WHAT THE TASK ASKS. Repeat the full listing below verbatim and keep the images out.

Geometry question dataset rows:
====================

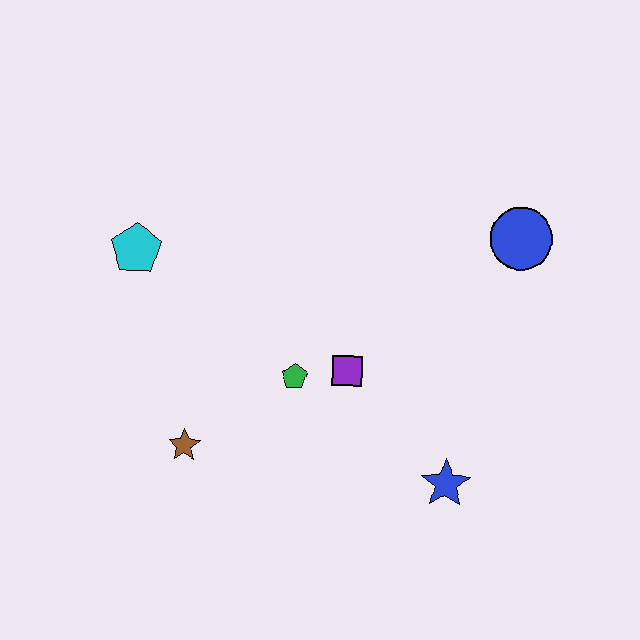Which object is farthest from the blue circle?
The brown star is farthest from the blue circle.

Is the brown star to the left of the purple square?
Yes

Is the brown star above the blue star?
Yes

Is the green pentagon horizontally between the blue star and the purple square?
No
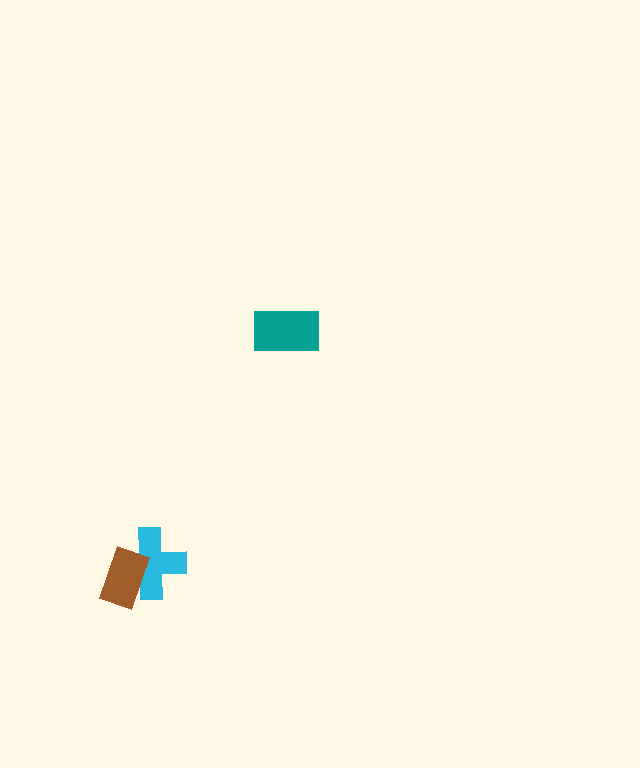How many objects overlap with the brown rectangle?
1 object overlaps with the brown rectangle.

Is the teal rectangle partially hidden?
No, no other shape covers it.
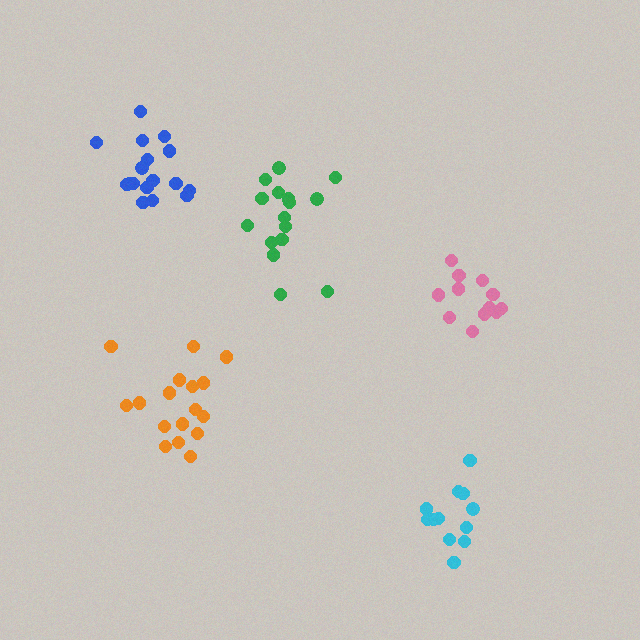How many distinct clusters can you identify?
There are 5 distinct clusters.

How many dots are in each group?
Group 1: 12 dots, Group 2: 16 dots, Group 3: 12 dots, Group 4: 17 dots, Group 5: 17 dots (74 total).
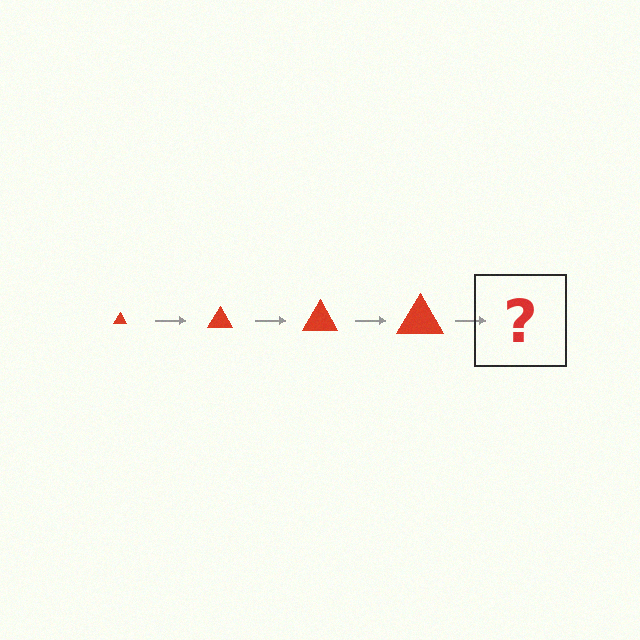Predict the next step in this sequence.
The next step is a red triangle, larger than the previous one.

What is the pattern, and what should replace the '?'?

====================

ANSWER IN FULL.
Which object is farthest from the blue circle?
The brown star is farthest from the blue circle.

Is the brown star to the left of the purple square?
Yes

Is the brown star above the blue star?
Yes

Is the green pentagon horizontally between the blue star and the purple square?
No
How many objects overlap with the brown rectangle?
1 object overlaps with the brown rectangle.

Is the teal rectangle partially hidden?
No, no other shape covers it.
How many distinct clusters can you identify?
There are 5 distinct clusters.

How many dots are in each group?
Group 1: 12 dots, Group 2: 16 dots, Group 3: 12 dots, Group 4: 17 dots, Group 5: 17 dots (74 total).
Predict the next step in this sequence.
The next step is a red triangle, larger than the previous one.

What is the pattern, and what should replace the '?'?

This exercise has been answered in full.